BEGIN RECORDS TO USE

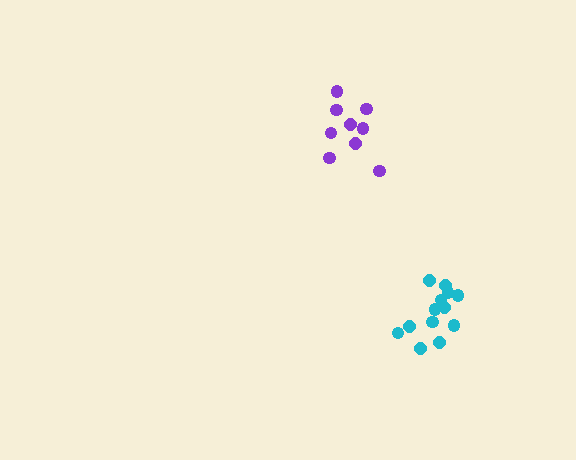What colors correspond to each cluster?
The clusters are colored: purple, cyan.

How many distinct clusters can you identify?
There are 2 distinct clusters.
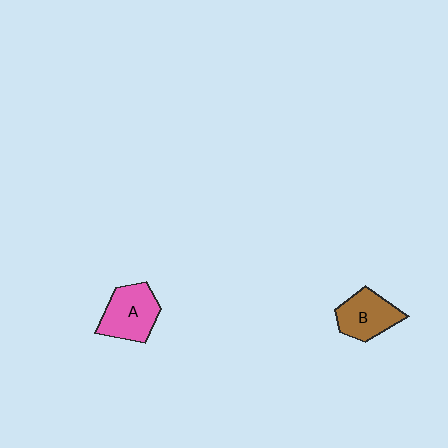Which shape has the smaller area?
Shape B (brown).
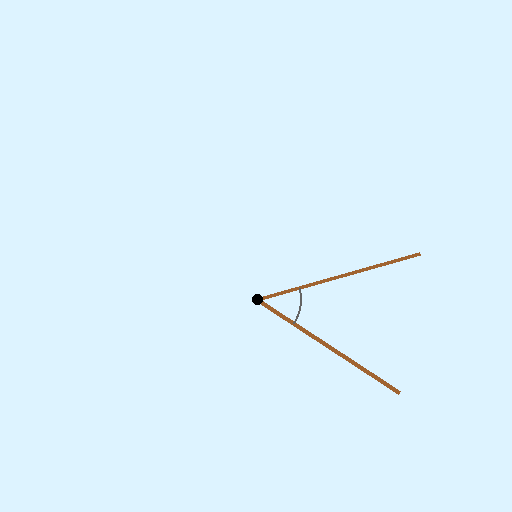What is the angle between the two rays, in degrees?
Approximately 49 degrees.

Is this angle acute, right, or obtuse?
It is acute.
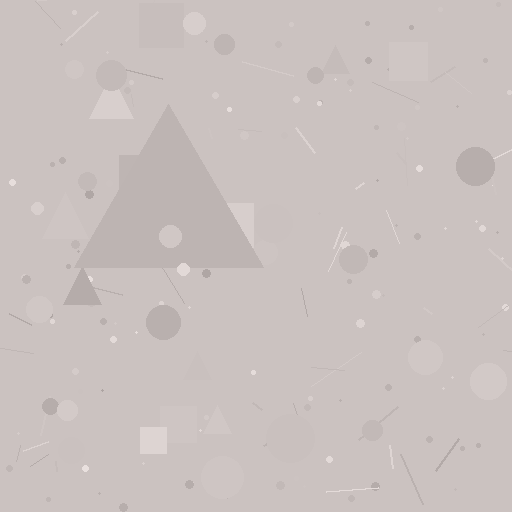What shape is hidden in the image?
A triangle is hidden in the image.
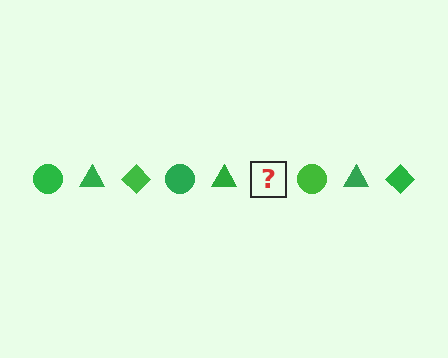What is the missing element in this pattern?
The missing element is a green diamond.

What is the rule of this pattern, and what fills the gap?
The rule is that the pattern cycles through circle, triangle, diamond shapes in green. The gap should be filled with a green diamond.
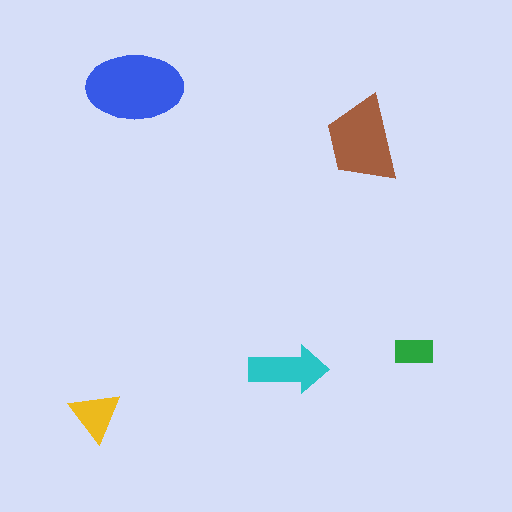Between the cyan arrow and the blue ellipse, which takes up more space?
The blue ellipse.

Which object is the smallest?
The green rectangle.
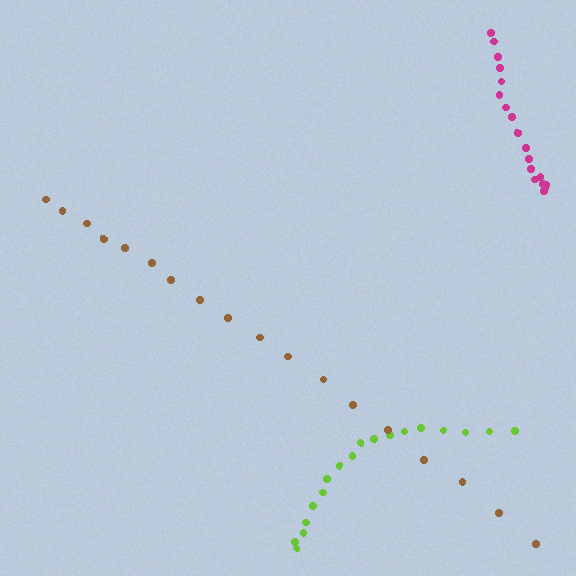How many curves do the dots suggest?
There are 3 distinct paths.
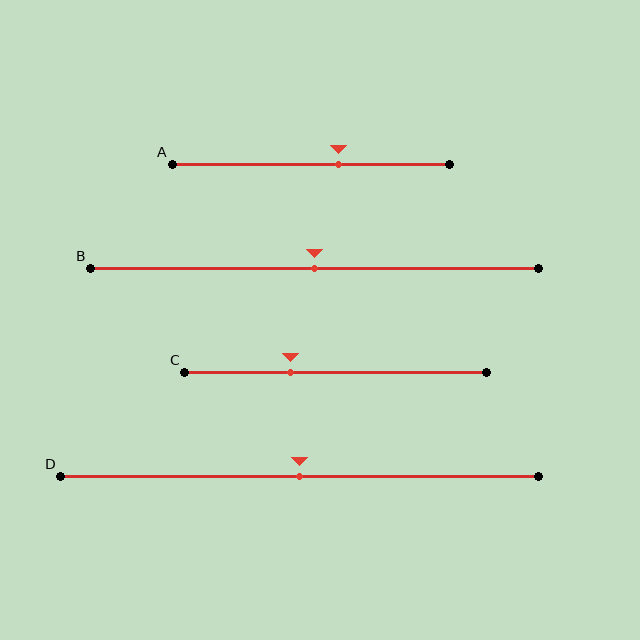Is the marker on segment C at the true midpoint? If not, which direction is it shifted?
No, the marker on segment C is shifted to the left by about 15% of the segment length.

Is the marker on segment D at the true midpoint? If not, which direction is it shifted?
Yes, the marker on segment D is at the true midpoint.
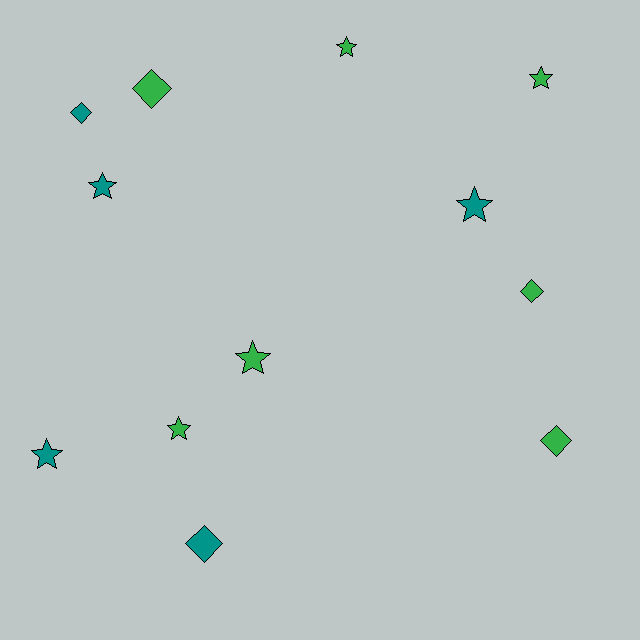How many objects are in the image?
There are 12 objects.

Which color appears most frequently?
Green, with 7 objects.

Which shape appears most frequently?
Star, with 7 objects.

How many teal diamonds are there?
There are 2 teal diamonds.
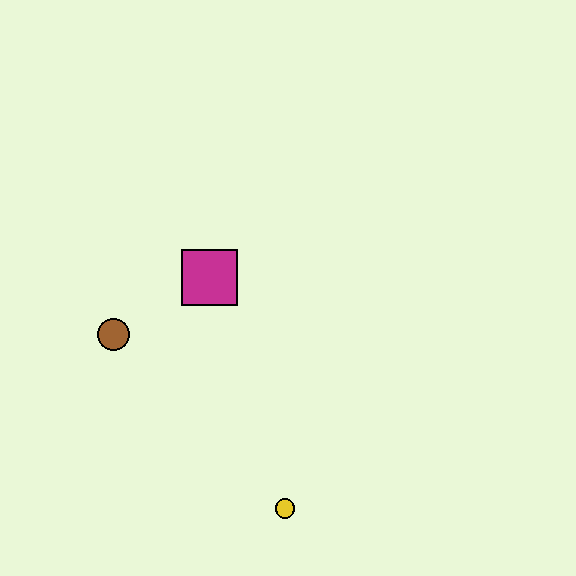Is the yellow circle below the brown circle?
Yes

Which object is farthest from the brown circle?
The yellow circle is farthest from the brown circle.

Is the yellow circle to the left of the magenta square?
No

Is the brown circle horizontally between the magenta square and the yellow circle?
No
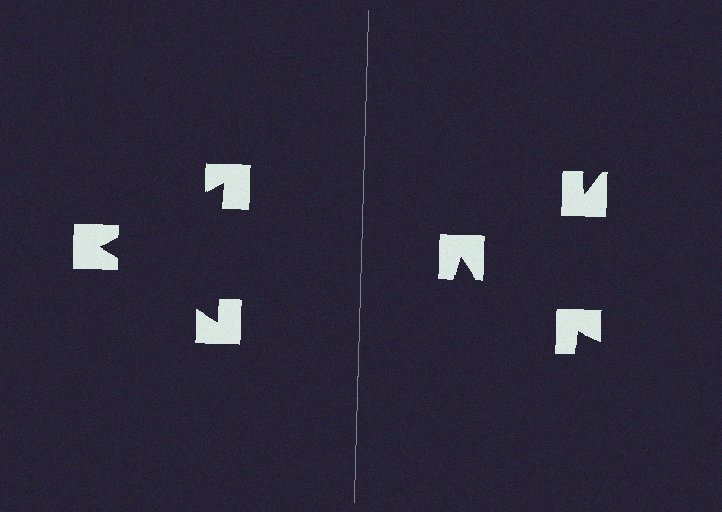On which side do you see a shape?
An illusory triangle appears on the left side. On the right side the wedge cuts are rotated, so no coherent shape forms.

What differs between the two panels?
The notched squares are positioned identically on both sides; only the wedge orientations differ. On the left they align to a triangle; on the right they are misaligned.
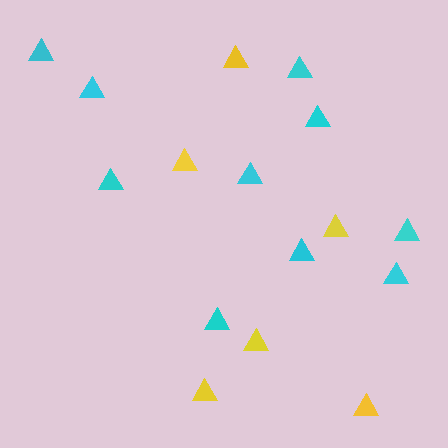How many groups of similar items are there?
There are 2 groups: one group of yellow triangles (6) and one group of cyan triangles (10).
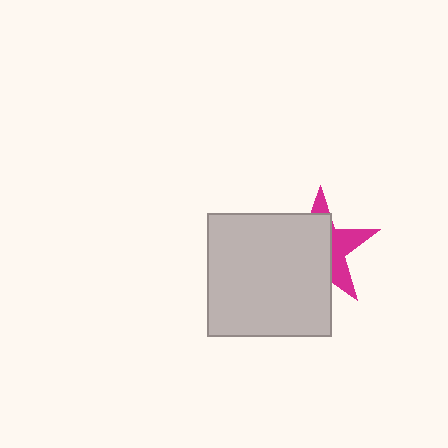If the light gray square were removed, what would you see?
You would see the complete magenta star.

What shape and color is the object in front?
The object in front is a light gray square.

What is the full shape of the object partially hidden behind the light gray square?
The partially hidden object is a magenta star.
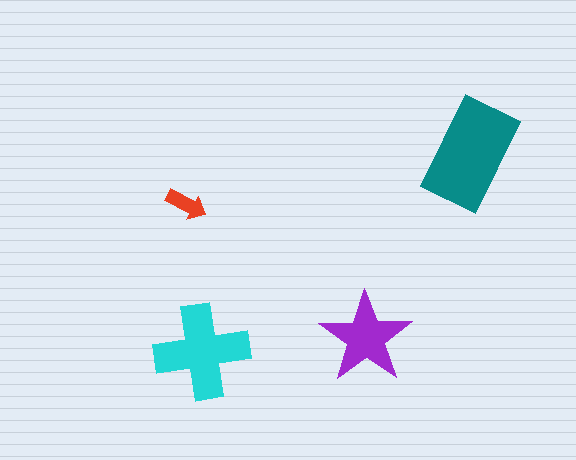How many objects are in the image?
There are 4 objects in the image.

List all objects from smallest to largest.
The red arrow, the purple star, the cyan cross, the teal rectangle.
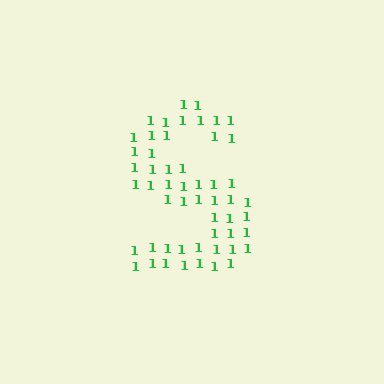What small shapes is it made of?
It is made of small digit 1's.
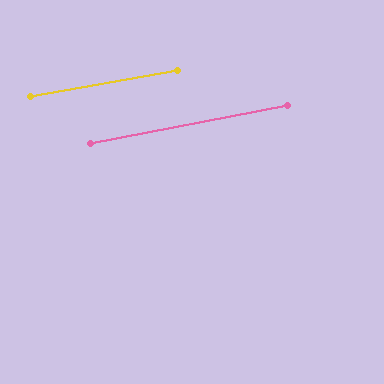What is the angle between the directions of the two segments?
Approximately 1 degree.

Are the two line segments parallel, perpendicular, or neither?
Parallel — their directions differ by only 0.8°.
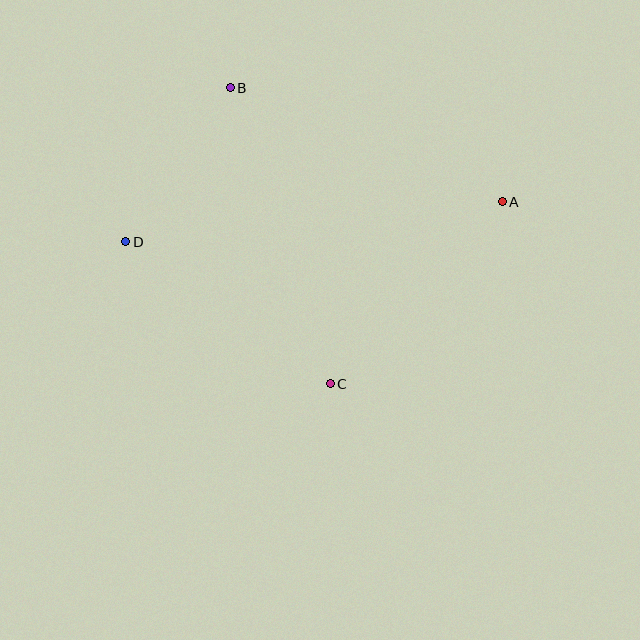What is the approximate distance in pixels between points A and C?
The distance between A and C is approximately 250 pixels.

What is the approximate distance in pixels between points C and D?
The distance between C and D is approximately 249 pixels.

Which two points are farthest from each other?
Points A and D are farthest from each other.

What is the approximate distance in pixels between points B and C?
The distance between B and C is approximately 313 pixels.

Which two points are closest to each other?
Points B and D are closest to each other.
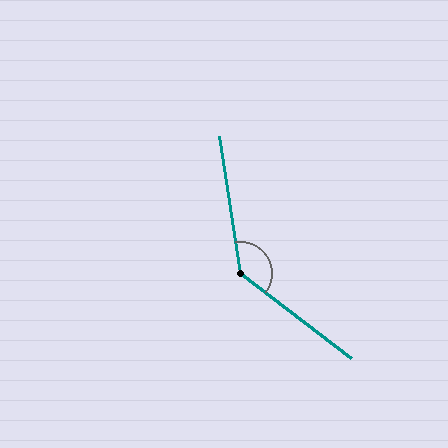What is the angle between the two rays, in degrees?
Approximately 136 degrees.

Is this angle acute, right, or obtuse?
It is obtuse.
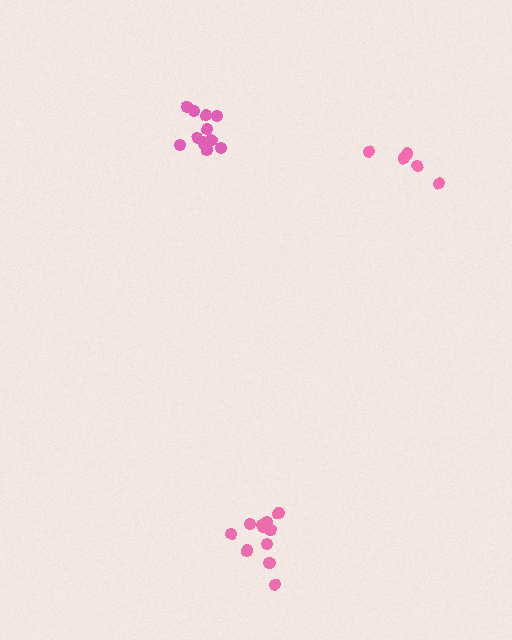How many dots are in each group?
Group 1: 5 dots, Group 2: 11 dots, Group 3: 11 dots (27 total).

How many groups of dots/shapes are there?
There are 3 groups.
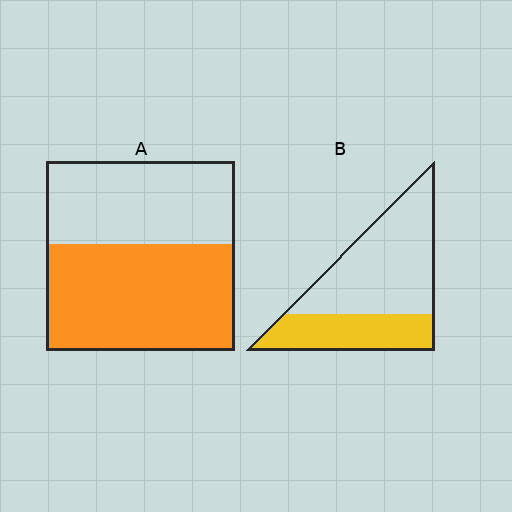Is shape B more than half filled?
No.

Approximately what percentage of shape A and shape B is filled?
A is approximately 55% and B is approximately 35%.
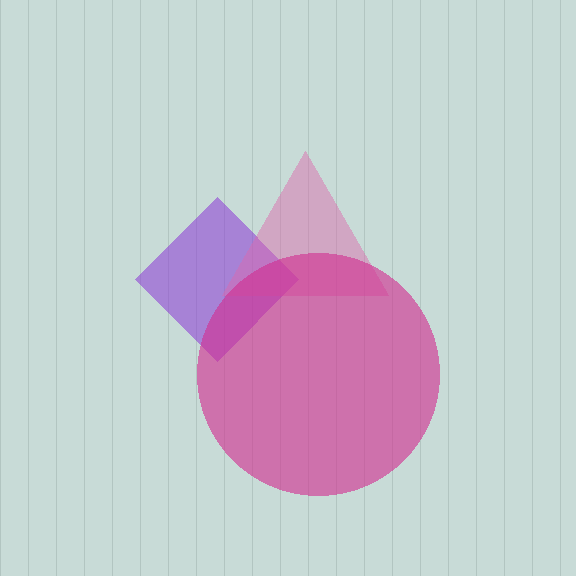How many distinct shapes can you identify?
There are 3 distinct shapes: a purple diamond, a pink triangle, a magenta circle.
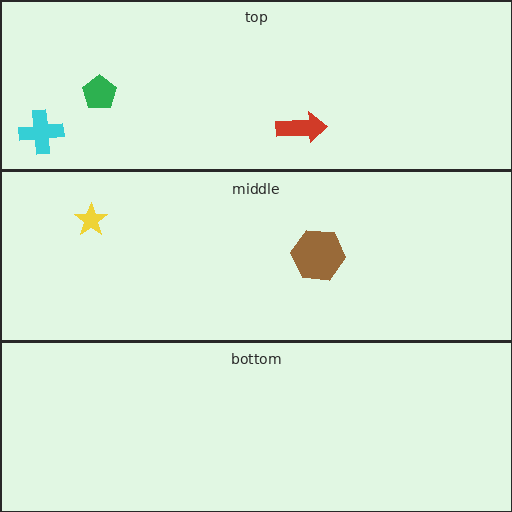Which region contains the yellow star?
The middle region.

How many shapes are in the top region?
3.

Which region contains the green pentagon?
The top region.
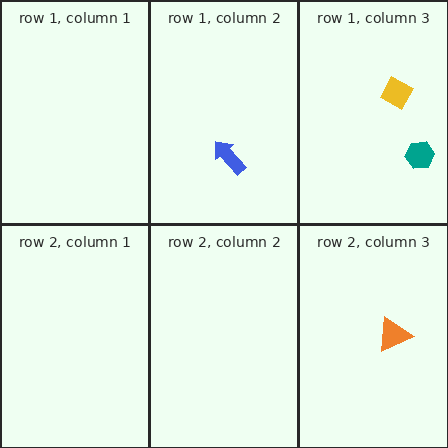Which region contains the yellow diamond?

END RECORDS TO USE

DO THIS - Output an exact copy of the lines from the one with "Approximately what percentage" through the closing line of the records, inclusive, without any images.

SOLVED EXERCISE -
Approximately what percentage of shape A and shape B is filled?
A is approximately 55% and B is approximately 35%.
How many distinct shapes can you identify?
There are 3 distinct shapes: a purple diamond, a pink triangle, a magenta circle.
Which region contains the yellow star?
The middle region.

How many shapes are in the top region?
3.

Which region contains the green pentagon?
The top region.
Which region contains the yellow diamond?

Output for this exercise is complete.